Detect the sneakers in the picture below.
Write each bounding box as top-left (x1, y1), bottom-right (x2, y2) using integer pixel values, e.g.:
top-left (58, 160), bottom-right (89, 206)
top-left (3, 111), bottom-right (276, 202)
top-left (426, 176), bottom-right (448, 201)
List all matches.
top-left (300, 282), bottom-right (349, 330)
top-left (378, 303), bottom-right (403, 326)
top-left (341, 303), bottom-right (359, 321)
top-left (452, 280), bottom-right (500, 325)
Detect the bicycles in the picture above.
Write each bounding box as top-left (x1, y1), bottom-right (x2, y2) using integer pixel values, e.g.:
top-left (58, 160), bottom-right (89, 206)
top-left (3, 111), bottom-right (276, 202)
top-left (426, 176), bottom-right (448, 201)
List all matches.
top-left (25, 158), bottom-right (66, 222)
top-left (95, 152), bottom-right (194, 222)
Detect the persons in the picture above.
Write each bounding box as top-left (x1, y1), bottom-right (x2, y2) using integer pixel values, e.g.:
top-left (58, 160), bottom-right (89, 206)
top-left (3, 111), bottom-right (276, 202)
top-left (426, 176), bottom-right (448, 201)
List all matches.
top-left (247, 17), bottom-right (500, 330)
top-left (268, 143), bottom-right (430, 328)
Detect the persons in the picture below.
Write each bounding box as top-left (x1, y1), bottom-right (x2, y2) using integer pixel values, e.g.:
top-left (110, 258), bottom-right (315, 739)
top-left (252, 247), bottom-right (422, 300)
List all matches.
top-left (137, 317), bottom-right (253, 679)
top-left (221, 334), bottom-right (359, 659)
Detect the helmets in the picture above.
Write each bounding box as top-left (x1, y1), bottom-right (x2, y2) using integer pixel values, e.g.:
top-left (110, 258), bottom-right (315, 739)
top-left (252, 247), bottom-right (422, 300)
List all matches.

══════

▶ **Required task**:
Rewrite the records above, substituting "Locate" for every "Detect" and leaving all other text unchanged.

▶ **Response**:
Locate the sneakers in the picture below.
Write each bounding box as top-left (x1, y1), bottom-right (x2, y2) using integer pixel values, e.g.:
top-left (58, 160), bottom-right (89, 206)
top-left (3, 111), bottom-right (276, 202)
top-left (426, 176), bottom-right (448, 201)
List all matches.
top-left (300, 282), bottom-right (349, 330)
top-left (378, 303), bottom-right (403, 326)
top-left (341, 303), bottom-right (359, 321)
top-left (452, 280), bottom-right (500, 325)
Locate the bicycles in the picture above.
Write each bounding box as top-left (x1, y1), bottom-right (x2, y2) using integer pixel values, e.g.:
top-left (58, 160), bottom-right (89, 206)
top-left (3, 111), bottom-right (276, 202)
top-left (426, 176), bottom-right (448, 201)
List all matches.
top-left (25, 158), bottom-right (66, 222)
top-left (95, 152), bottom-right (194, 222)
Locate the persons in the picture above.
Write each bounding box as top-left (x1, y1), bottom-right (x2, y2) using integer pixel values, e.g.:
top-left (58, 160), bottom-right (89, 206)
top-left (3, 111), bottom-right (276, 202)
top-left (426, 176), bottom-right (448, 201)
List all matches.
top-left (247, 17), bottom-right (500, 330)
top-left (268, 143), bottom-right (430, 328)
Locate the persons in the picture below.
Write each bounding box as top-left (x1, y1), bottom-right (x2, y2) using integer pixel values, e.g.:
top-left (110, 258), bottom-right (315, 739)
top-left (252, 247), bottom-right (422, 300)
List all matches.
top-left (137, 317), bottom-right (253, 679)
top-left (221, 334), bottom-right (359, 659)
Locate the helmets in the picture above.
Write each bounding box as top-left (x1, y1), bottom-right (x2, y2) using integer pixel values, e.g.:
top-left (110, 258), bottom-right (315, 739)
top-left (252, 247), bottom-right (422, 300)
List all matches.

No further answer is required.